Exactly the lines from the one containing "Describe the next shape in this pattern." through the one containing "Two things are" are to be returned, please, without any pictures.

- PROVIDED DATA
▼▼▼

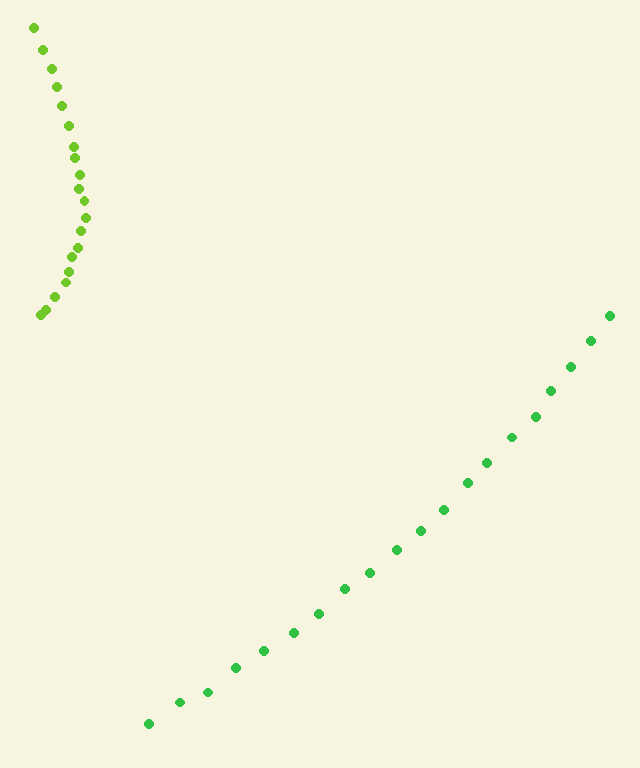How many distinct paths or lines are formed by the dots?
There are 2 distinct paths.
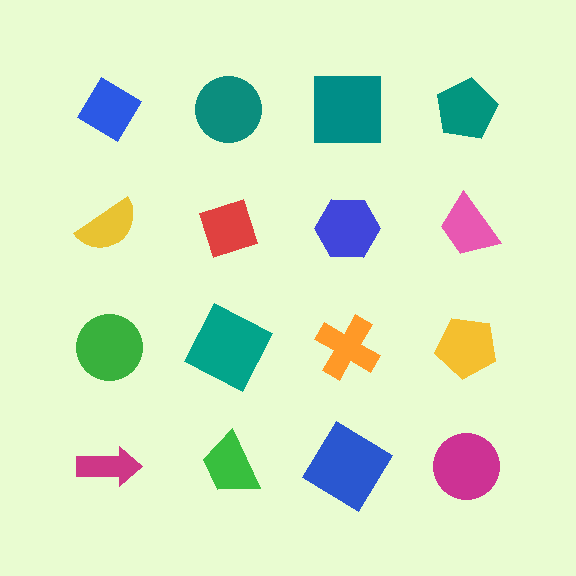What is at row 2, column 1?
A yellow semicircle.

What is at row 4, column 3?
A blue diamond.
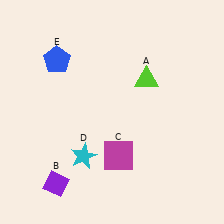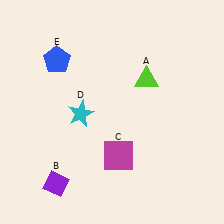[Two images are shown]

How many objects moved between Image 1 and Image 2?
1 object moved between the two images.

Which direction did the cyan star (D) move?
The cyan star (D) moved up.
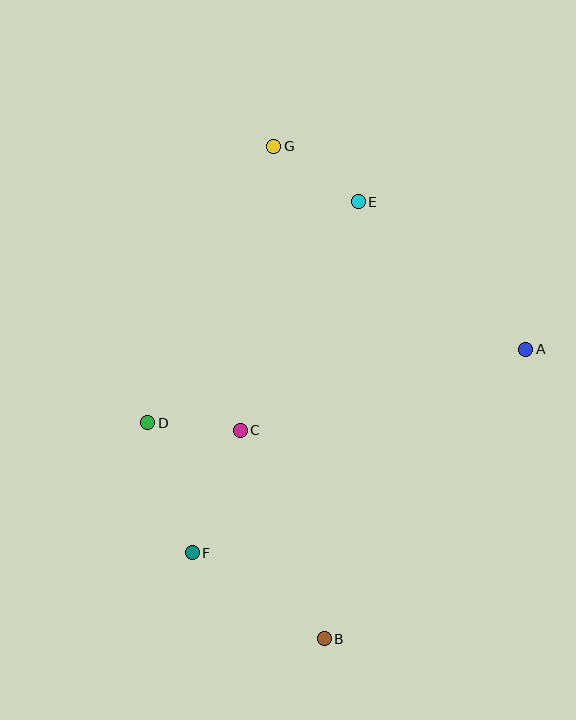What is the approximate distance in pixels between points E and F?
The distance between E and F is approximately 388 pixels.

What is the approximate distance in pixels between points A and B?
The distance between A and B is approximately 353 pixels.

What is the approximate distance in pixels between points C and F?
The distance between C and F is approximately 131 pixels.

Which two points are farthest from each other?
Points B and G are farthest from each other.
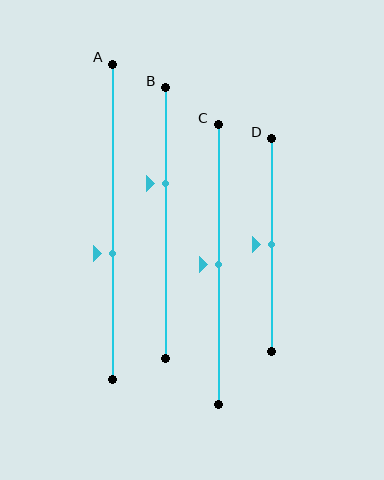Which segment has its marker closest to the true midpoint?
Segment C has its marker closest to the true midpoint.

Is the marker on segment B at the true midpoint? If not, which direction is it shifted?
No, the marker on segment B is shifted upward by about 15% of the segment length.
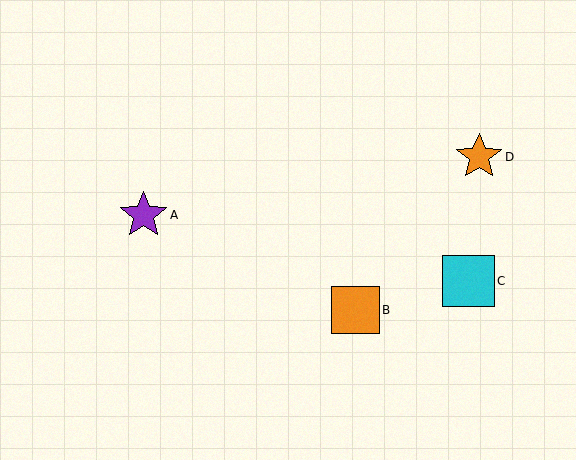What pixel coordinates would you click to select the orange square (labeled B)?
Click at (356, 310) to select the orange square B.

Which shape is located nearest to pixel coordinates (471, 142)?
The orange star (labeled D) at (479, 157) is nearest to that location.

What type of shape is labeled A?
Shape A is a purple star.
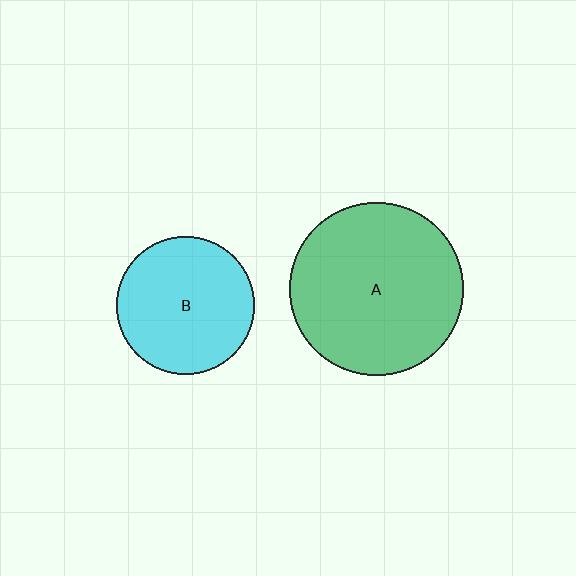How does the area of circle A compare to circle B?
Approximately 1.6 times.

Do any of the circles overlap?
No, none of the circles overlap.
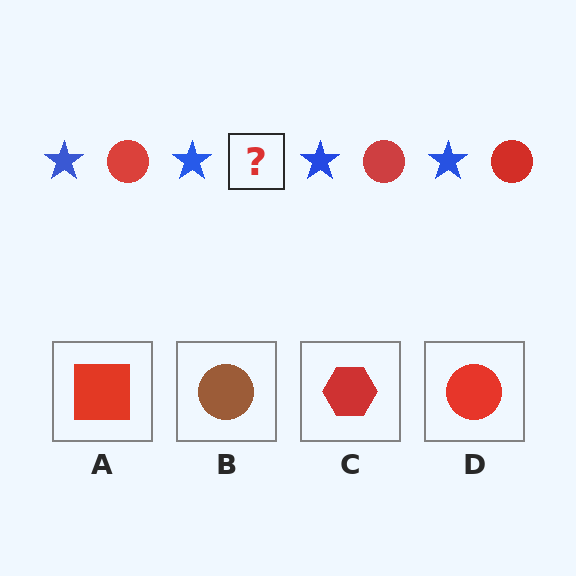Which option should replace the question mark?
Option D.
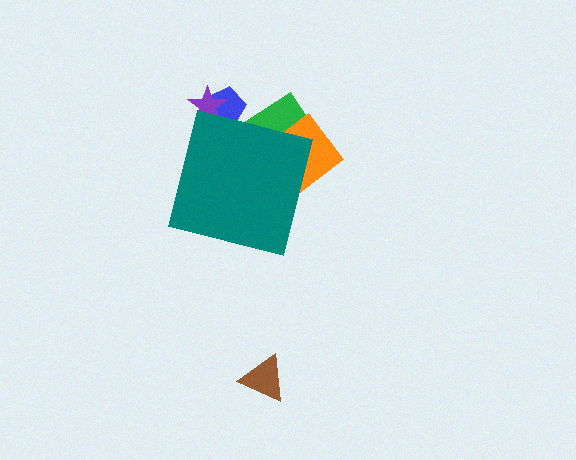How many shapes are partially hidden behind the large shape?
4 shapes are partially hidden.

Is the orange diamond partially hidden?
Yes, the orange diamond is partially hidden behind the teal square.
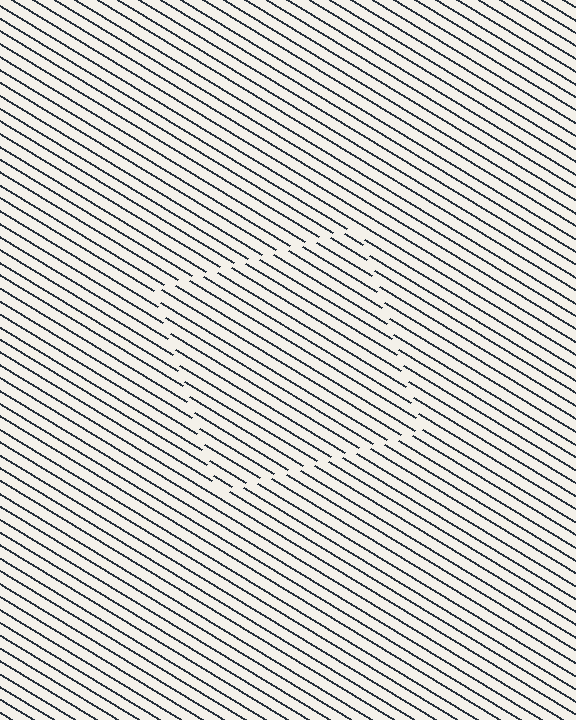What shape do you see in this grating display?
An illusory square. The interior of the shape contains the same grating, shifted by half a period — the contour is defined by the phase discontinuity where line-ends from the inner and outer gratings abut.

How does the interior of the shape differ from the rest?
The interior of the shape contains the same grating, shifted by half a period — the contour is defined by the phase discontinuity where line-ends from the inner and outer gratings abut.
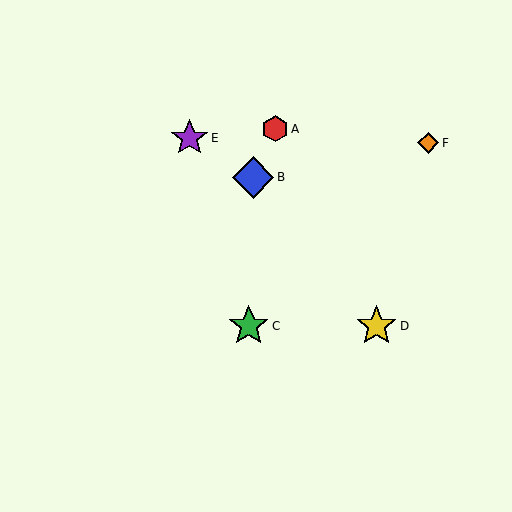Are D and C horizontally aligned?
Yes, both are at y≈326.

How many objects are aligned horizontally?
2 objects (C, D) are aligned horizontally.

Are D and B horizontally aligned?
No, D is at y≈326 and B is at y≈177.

▲▲▲
▼▼▼

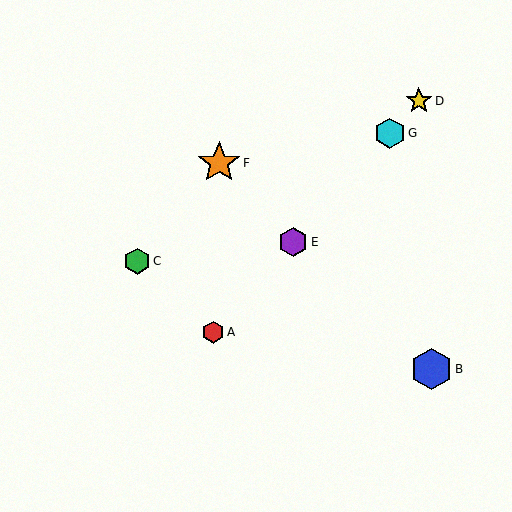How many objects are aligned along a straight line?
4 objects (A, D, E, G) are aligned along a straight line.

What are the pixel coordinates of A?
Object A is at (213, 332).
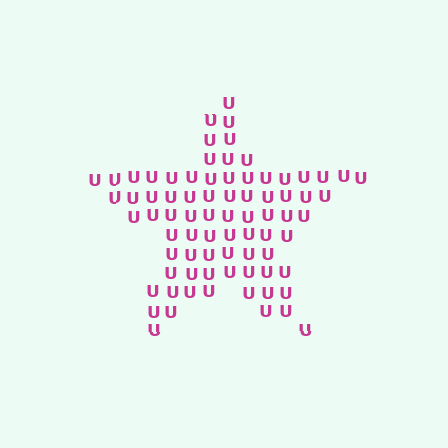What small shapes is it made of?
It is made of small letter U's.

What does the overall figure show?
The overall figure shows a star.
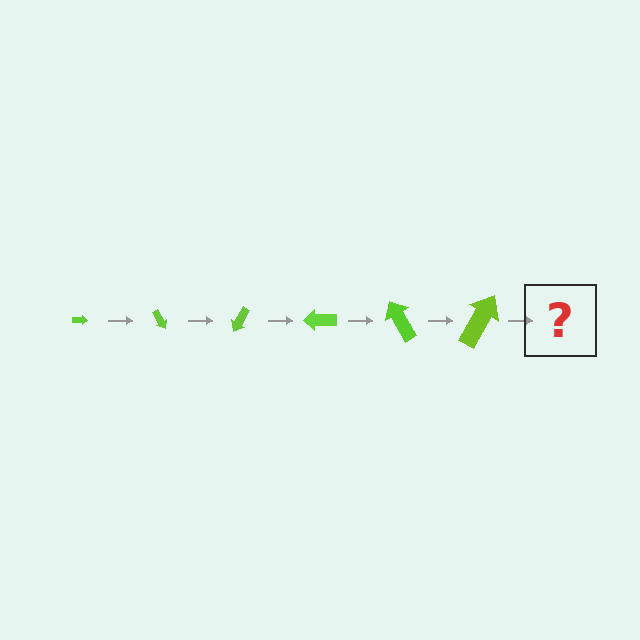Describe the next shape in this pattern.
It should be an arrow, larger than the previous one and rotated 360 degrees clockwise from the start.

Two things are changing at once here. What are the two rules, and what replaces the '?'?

▲▲▲
▼▼▼

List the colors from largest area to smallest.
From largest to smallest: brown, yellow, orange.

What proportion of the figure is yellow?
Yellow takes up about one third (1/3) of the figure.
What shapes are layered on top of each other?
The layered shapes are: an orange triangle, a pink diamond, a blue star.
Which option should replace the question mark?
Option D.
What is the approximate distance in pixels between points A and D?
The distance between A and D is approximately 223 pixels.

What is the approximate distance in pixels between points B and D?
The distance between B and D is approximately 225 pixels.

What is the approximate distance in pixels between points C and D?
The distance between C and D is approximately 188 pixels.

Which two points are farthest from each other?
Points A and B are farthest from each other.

▲▲▲

- CORRECT ANSWER
Describe the next shape in this pattern.
It should be an arrow, larger than the previous one and rotated 360 degrees clockwise from the start.

Two things are changing at once here. What are the two rules, and what replaces the '?'?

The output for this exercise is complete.